---------- AVAILABLE DATA ----------
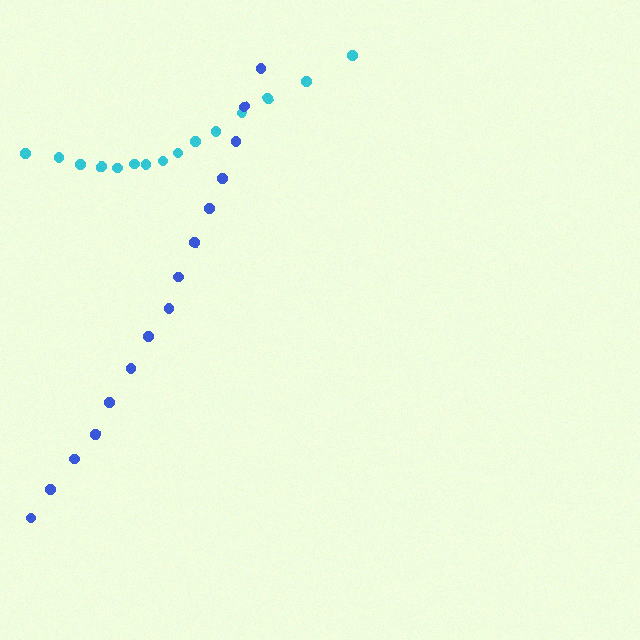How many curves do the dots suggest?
There are 2 distinct paths.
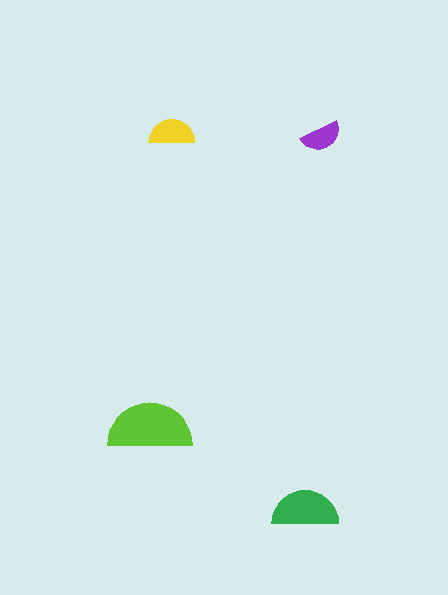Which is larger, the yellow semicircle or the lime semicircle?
The lime one.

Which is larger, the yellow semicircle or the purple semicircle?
The yellow one.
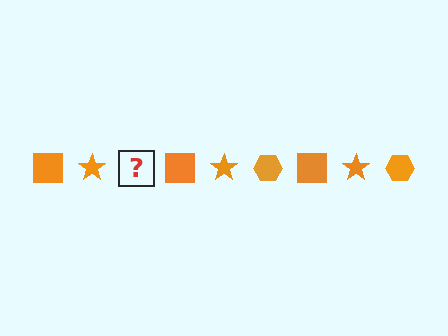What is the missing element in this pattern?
The missing element is an orange hexagon.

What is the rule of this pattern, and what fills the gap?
The rule is that the pattern cycles through square, star, hexagon shapes in orange. The gap should be filled with an orange hexagon.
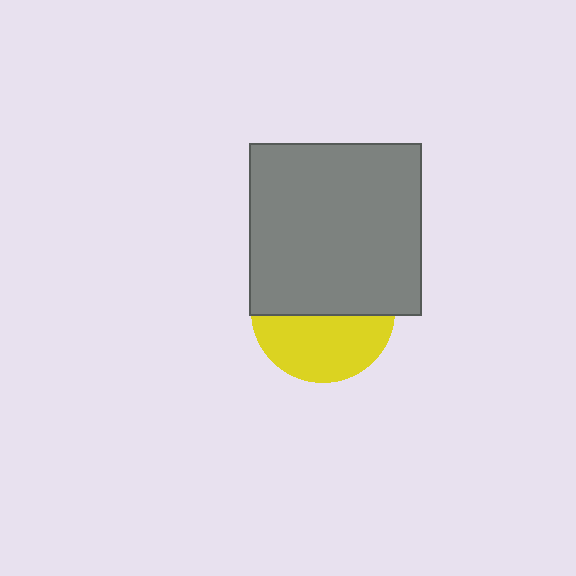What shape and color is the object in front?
The object in front is a gray square.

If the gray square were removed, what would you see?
You would see the complete yellow circle.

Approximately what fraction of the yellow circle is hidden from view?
Roughly 54% of the yellow circle is hidden behind the gray square.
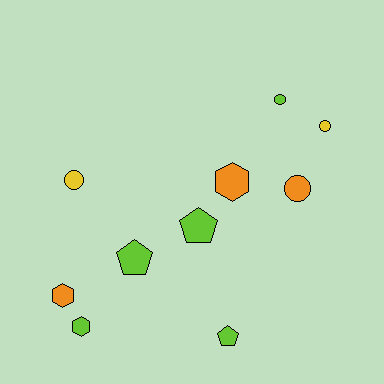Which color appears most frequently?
Lime, with 5 objects.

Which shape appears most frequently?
Circle, with 4 objects.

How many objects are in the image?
There are 10 objects.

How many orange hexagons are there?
There are 2 orange hexagons.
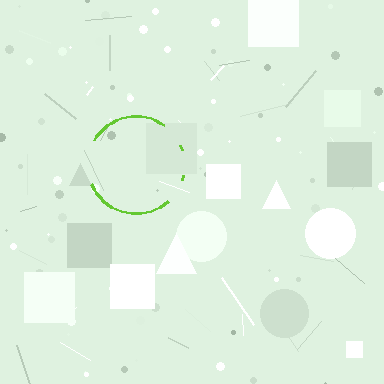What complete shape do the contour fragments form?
The contour fragments form a circle.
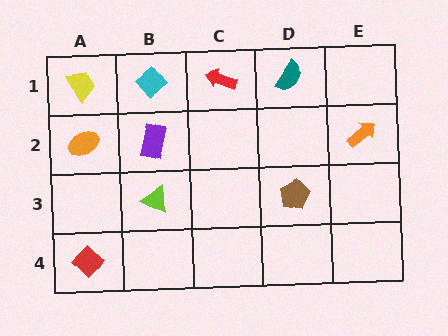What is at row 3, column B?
A lime triangle.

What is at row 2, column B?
A purple rectangle.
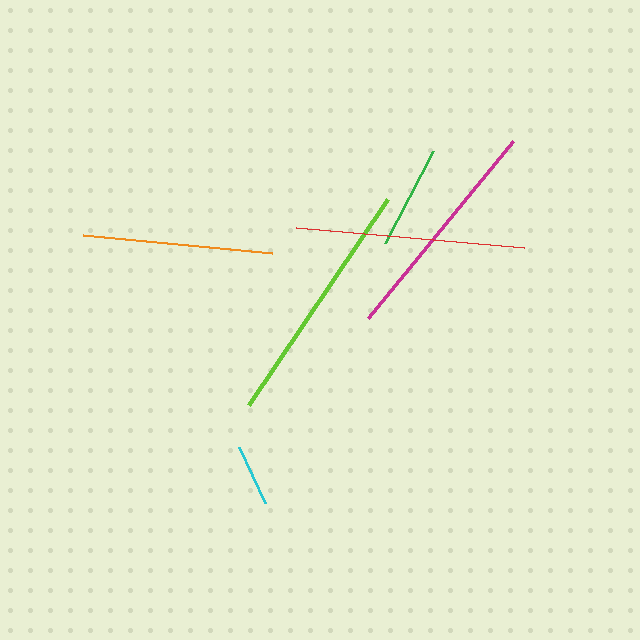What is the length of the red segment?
The red segment is approximately 229 pixels long.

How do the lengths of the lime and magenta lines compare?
The lime and magenta lines are approximately the same length.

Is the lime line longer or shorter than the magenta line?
The lime and magenta lines are approximately the same length (about 249 and 229 pixels).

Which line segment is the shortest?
The cyan line is the shortest at approximately 62 pixels.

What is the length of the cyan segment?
The cyan segment is approximately 62 pixels long.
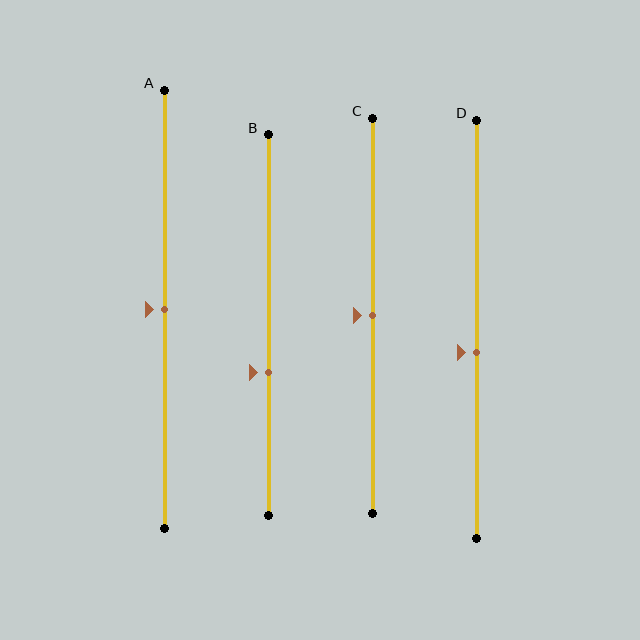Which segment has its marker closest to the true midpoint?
Segment A has its marker closest to the true midpoint.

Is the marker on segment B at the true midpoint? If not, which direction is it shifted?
No, the marker on segment B is shifted downward by about 12% of the segment length.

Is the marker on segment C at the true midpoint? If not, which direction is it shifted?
Yes, the marker on segment C is at the true midpoint.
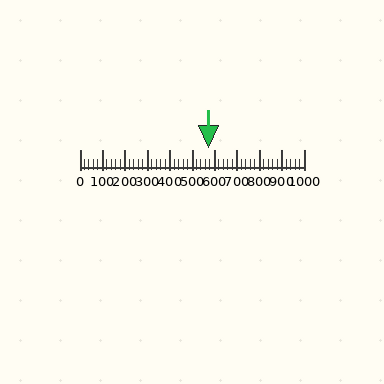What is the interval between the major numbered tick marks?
The major tick marks are spaced 100 units apart.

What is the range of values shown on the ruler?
The ruler shows values from 0 to 1000.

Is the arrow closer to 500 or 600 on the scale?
The arrow is closer to 600.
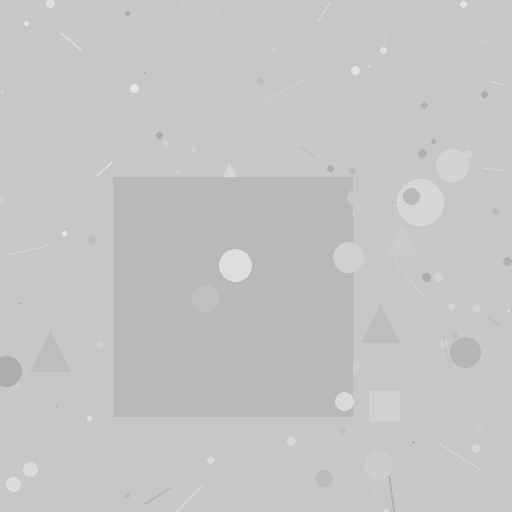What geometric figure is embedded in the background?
A square is embedded in the background.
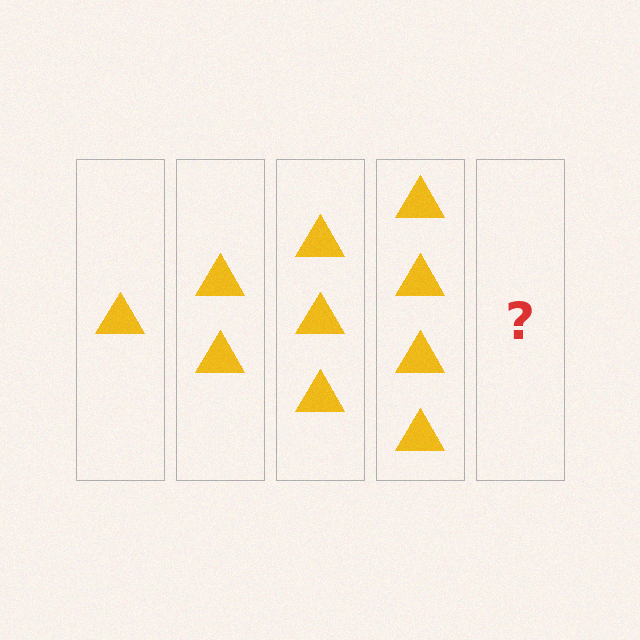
----------
§ **AIM OF THE TASK**:
The records above are to be restated exactly, without their pictures.

§ **SOLUTION FOR THIS PROBLEM**:
How many curves do the dots suggest?
There are 2 distinct paths.
Which is larger, the yellow semicircle or the lime semicircle?
The lime one.

Which is larger, the yellow semicircle or the purple semicircle?
The yellow one.
What is the missing element in this pattern?
The missing element is an orange hexagon.

What is the rule of this pattern, and what fills the gap?
The rule is that the pattern cycles through square, star, hexagon shapes in orange. The gap should be filled with an orange hexagon.
What shape and color is the object in front?
The object in front is a gray square.

If the gray square were removed, what would you see?
You would see the complete yellow circle.

Approximately what fraction of the yellow circle is hidden from view?
Roughly 54% of the yellow circle is hidden behind the gray square.
Which color appears most frequently?
Lime, with 5 objects.

Which shape appears most frequently?
Circle, with 4 objects.

How many objects are in the image?
There are 10 objects.

How many orange hexagons are there?
There are 2 orange hexagons.
What complete shape do the contour fragments form?
The contour fragments form a circle.
What is at row 3, column B?
A lime triangle.

What is at row 2, column B?
A purple rectangle.
What is the length of the red segment?
The red segment is approximately 229 pixels long.

How do the lengths of the lime and magenta lines compare?
The lime and magenta lines are approximately the same length.

Is the lime line longer or shorter than the magenta line?
The lime and magenta lines are approximately the same length (about 249 and 229 pixels).

Which line segment is the shortest?
The cyan line is the shortest at approximately 62 pixels.

What is the length of the cyan segment?
The cyan segment is approximately 62 pixels long.
Which segment has its marker closest to the true midpoint?
Segment A has its marker closest to the true midpoint.

Is the marker on segment B at the true midpoint? If not, which direction is it shifted?
No, the marker on segment B is shifted downward by about 12% of the segment length.

Is the marker on segment C at the true midpoint? If not, which direction is it shifted?
Yes, the marker on segment C is at the true midpoint.
What is the interval between the major numbered tick marks?
The major tick marks are spaced 100 units apart.

What is the range of values shown on the ruler?
The ruler shows values from 0 to 1000.

Is the arrow closer to 500 or 600 on the scale?
The arrow is closer to 600.
What geometric figure is embedded in the background?
A square is embedded in the background.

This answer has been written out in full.